### Exercise materials

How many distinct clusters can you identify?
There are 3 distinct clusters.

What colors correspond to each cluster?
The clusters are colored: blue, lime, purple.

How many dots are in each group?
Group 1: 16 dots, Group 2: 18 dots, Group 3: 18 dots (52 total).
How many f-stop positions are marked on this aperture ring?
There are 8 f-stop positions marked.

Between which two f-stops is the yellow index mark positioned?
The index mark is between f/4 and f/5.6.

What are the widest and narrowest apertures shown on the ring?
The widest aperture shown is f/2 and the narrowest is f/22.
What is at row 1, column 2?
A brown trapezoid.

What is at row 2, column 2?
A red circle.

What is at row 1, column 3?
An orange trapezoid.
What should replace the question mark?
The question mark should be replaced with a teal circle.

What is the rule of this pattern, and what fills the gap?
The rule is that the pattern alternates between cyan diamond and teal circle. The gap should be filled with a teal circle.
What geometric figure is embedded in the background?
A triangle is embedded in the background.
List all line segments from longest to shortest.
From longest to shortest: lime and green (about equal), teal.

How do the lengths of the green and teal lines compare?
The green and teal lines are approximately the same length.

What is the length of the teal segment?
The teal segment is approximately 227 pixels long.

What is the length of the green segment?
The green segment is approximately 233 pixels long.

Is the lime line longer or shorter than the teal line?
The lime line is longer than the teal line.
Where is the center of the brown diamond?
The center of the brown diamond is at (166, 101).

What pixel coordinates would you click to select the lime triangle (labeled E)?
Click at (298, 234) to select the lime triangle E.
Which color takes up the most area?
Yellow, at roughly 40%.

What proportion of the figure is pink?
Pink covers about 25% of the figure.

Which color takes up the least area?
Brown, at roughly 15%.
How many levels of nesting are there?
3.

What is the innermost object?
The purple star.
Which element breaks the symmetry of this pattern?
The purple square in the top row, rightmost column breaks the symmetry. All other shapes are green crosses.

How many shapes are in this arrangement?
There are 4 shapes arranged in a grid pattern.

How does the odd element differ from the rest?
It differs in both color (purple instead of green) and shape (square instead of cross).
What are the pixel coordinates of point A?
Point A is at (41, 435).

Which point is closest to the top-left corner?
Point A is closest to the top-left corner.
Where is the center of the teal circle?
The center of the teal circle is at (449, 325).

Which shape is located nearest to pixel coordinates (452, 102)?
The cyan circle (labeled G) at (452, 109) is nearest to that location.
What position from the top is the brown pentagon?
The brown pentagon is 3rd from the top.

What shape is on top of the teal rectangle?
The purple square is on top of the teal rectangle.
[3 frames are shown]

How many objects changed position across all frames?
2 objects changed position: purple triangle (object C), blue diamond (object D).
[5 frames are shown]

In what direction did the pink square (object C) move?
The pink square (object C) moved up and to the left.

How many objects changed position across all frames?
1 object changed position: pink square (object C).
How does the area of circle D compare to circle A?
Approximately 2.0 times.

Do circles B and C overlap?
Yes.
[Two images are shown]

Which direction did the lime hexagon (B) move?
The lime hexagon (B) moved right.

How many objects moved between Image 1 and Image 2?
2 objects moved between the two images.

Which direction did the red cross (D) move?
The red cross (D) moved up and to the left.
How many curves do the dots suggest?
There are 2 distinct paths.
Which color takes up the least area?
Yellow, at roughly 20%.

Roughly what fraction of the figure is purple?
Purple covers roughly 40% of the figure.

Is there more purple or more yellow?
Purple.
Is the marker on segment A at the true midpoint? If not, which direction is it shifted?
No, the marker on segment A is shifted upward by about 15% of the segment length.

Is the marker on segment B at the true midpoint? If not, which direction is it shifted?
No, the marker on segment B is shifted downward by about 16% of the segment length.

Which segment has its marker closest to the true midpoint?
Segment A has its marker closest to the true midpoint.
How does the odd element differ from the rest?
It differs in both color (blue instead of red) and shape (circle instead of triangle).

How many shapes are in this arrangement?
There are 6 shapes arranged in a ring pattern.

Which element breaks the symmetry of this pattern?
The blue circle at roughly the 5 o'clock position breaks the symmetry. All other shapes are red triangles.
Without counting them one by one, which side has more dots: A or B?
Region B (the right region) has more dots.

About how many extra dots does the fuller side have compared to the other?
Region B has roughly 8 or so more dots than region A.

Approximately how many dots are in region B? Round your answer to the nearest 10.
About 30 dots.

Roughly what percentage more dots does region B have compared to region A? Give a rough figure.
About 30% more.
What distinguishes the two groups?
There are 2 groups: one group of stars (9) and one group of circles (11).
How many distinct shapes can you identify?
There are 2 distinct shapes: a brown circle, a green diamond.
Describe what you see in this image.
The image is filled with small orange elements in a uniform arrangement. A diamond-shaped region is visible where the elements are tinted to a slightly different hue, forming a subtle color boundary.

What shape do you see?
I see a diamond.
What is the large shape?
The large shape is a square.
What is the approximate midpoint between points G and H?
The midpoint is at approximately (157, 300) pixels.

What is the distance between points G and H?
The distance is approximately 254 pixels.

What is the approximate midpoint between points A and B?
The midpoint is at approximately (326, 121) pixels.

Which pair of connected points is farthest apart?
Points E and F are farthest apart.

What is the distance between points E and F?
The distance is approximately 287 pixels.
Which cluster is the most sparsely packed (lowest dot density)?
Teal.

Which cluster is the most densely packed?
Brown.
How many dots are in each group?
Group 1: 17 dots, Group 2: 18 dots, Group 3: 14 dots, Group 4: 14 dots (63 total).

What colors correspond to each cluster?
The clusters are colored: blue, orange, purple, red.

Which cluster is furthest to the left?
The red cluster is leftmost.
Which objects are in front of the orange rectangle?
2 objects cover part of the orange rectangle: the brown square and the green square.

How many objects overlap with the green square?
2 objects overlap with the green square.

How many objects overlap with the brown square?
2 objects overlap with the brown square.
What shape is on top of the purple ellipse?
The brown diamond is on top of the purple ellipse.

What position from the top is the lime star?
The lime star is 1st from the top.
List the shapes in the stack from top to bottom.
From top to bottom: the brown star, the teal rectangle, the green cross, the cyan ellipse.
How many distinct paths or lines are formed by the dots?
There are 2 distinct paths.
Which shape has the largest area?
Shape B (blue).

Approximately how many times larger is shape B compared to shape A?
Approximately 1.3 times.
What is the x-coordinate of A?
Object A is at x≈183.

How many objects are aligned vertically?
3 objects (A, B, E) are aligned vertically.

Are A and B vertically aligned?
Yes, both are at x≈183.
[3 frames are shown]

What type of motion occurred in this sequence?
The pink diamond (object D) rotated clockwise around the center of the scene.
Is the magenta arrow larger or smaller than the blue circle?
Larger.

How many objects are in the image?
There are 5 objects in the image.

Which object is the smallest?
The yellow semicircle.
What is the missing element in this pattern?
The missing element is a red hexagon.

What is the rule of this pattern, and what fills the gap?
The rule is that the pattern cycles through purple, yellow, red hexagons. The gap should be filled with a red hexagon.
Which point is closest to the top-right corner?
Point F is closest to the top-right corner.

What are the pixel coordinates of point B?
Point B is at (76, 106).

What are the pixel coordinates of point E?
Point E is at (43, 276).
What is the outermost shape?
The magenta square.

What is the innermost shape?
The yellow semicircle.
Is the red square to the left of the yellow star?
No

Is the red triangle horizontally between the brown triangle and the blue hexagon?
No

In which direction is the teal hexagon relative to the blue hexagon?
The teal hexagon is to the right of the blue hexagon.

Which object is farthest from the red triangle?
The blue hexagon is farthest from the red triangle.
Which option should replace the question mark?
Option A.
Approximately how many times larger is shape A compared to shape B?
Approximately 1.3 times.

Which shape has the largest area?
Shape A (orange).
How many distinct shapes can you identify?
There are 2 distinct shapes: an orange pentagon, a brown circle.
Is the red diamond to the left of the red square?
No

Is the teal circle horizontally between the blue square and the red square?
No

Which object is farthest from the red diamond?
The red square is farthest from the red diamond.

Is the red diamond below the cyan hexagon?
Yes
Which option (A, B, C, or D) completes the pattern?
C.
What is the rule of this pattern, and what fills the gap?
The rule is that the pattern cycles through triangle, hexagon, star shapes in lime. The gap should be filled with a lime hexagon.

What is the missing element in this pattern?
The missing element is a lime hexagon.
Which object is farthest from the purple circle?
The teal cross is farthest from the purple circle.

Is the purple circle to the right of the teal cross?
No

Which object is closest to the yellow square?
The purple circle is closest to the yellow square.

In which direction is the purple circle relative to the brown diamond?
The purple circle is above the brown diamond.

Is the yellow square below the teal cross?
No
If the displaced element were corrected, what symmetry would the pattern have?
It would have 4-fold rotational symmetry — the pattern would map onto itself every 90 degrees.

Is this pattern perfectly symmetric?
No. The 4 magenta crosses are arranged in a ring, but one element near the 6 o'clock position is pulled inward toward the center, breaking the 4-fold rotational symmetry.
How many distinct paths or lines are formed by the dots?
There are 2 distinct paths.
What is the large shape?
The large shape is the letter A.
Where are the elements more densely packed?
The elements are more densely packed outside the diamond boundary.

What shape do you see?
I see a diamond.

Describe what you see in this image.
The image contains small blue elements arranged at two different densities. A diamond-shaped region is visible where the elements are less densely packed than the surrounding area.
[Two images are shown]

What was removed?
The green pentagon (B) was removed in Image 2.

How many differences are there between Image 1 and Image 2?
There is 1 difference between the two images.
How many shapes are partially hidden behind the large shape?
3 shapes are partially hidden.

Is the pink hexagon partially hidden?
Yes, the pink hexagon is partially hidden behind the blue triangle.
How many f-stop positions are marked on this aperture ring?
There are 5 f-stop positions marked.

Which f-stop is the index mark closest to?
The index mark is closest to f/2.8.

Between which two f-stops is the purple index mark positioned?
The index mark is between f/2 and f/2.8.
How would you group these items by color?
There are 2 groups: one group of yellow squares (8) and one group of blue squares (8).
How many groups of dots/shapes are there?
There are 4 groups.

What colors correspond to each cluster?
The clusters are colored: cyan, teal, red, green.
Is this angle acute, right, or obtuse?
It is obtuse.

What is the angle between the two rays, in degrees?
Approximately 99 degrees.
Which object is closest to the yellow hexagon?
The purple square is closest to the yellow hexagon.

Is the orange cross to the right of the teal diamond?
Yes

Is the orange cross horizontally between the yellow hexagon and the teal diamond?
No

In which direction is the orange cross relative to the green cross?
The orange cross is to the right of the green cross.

######

→ **Exercise prompt**:
Extract exactly and only these lines: the line containing "What shape is on top of the teal rectangle?", the line containing "[5 frames are shown]", and every line between them.

→ **The solution**:
What shape is on top of the teal rectangle?
The purple square is on top of the teal rectangle.
[3 frames are shown]

How many objects changed position across all frames?
2 objects changed position: purple triangle (object C), blue diamond (object D).
[5 frames are shown]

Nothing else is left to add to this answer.